- **Do this**: Select all lines with the string "shown" in them, and copy those lines.

- **Material provided**:
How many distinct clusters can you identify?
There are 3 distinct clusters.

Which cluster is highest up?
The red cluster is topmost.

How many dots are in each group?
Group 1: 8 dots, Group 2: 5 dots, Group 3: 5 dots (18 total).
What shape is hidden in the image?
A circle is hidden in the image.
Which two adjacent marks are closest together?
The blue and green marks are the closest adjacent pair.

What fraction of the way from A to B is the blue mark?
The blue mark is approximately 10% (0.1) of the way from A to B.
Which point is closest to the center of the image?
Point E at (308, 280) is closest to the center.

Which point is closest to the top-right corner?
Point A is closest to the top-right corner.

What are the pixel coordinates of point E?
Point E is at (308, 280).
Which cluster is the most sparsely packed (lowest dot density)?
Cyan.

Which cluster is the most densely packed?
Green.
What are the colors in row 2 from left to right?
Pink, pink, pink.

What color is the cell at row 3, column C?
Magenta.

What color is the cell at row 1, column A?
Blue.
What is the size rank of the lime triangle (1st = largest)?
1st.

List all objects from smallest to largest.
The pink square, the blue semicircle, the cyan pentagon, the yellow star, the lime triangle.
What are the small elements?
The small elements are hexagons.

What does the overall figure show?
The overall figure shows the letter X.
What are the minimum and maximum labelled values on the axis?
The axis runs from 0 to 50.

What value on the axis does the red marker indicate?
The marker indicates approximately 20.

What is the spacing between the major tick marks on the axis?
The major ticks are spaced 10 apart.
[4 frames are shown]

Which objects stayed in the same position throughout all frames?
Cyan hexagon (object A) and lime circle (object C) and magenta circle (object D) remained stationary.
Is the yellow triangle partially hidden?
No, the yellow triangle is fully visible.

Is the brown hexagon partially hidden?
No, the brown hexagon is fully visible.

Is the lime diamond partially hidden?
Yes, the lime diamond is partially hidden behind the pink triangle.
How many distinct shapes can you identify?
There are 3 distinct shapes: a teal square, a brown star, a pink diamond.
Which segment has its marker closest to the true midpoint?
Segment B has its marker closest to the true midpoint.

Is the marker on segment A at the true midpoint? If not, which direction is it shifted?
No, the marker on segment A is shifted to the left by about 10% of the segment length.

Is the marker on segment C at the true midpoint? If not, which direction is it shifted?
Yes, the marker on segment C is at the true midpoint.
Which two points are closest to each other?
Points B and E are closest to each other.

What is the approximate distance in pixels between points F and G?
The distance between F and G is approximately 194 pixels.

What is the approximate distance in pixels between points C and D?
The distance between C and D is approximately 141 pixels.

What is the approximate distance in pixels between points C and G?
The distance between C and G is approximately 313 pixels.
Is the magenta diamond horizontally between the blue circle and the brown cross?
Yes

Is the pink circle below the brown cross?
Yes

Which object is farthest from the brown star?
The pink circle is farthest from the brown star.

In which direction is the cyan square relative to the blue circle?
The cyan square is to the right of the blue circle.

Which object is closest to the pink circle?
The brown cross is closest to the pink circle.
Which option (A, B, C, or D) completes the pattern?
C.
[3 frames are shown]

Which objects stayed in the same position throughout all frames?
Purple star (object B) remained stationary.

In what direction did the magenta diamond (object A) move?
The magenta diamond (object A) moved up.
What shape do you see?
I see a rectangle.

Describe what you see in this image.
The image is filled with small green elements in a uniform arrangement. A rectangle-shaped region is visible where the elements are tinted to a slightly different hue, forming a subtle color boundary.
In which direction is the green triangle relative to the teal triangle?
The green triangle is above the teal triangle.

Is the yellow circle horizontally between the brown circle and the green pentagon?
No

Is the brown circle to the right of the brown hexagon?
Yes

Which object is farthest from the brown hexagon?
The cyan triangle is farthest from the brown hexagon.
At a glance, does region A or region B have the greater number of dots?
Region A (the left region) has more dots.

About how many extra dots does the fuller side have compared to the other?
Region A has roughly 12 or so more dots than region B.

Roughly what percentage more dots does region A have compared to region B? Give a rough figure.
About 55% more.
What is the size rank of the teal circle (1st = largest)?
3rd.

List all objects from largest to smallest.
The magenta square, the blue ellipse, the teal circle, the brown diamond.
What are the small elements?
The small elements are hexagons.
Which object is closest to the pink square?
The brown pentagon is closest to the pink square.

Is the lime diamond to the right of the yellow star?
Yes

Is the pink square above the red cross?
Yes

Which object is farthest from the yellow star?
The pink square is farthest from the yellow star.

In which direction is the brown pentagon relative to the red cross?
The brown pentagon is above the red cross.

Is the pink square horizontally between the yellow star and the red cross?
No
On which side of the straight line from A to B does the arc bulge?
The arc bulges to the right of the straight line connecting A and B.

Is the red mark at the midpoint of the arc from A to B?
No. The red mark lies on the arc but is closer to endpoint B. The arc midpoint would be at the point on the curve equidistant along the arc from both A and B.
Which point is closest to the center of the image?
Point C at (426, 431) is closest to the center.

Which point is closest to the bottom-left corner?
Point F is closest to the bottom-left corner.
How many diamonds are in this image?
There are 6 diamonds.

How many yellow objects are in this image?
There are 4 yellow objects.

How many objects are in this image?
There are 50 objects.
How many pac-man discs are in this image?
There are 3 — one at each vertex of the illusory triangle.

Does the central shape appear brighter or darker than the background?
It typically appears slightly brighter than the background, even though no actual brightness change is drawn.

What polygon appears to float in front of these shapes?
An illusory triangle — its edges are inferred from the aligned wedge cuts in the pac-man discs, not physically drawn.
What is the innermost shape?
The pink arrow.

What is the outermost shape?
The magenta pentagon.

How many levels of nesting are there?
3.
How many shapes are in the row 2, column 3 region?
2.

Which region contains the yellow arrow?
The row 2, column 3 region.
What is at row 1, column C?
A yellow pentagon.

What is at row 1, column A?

- **Response to this exercise**:
[4 frames are shown]
[3 frames are shown]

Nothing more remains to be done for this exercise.